DIRECTIONS FOR THIS TASK ▸ Without including any images, reproduce each entry exactly.

DATASET RECORDS ▸
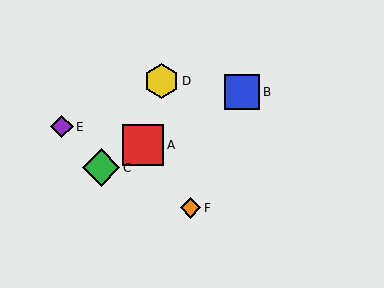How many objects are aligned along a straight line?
3 objects (A, B, C) are aligned along a straight line.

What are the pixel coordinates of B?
Object B is at (242, 92).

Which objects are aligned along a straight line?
Objects A, B, C are aligned along a straight line.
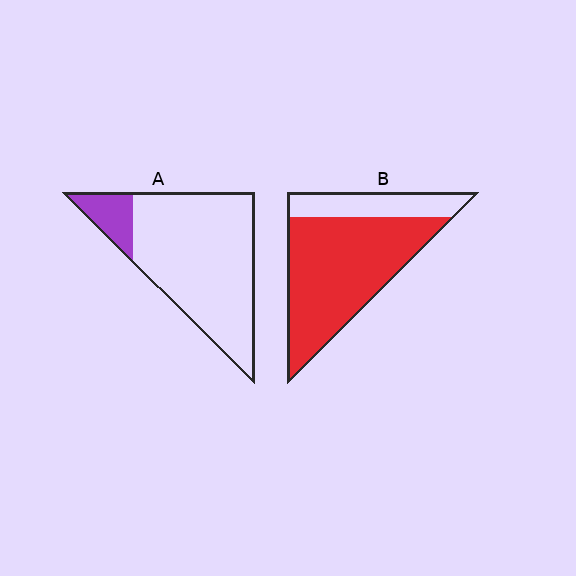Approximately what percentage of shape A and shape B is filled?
A is approximately 15% and B is approximately 75%.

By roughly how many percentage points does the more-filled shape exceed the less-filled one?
By roughly 60 percentage points (B over A).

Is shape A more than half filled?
No.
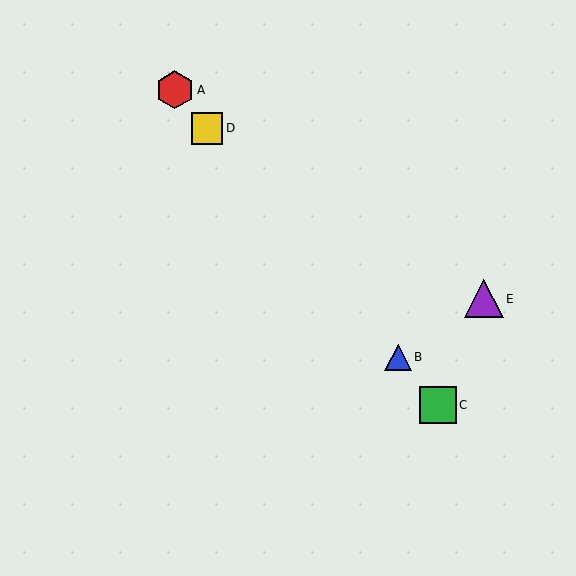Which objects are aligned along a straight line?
Objects A, B, C, D are aligned along a straight line.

ANSWER BELOW ▸
How many objects are aligned along a straight line?
3 objects (A, B, C) are aligned along a straight line.

What are the pixel coordinates of B?
Object B is at (242, 92).

Which objects are aligned along a straight line?
Objects A, B, C are aligned along a straight line.
Approximately what percentage of shape A and shape B is filled?
A is approximately 15% and B is approximately 75%.

By roughly how many percentage points does the more-filled shape exceed the less-filled one?
By roughly 60 percentage points (B over A).

Is shape A more than half filled?
No.
Which objects are aligned along a straight line?
Objects A, B, C, D are aligned along a straight line.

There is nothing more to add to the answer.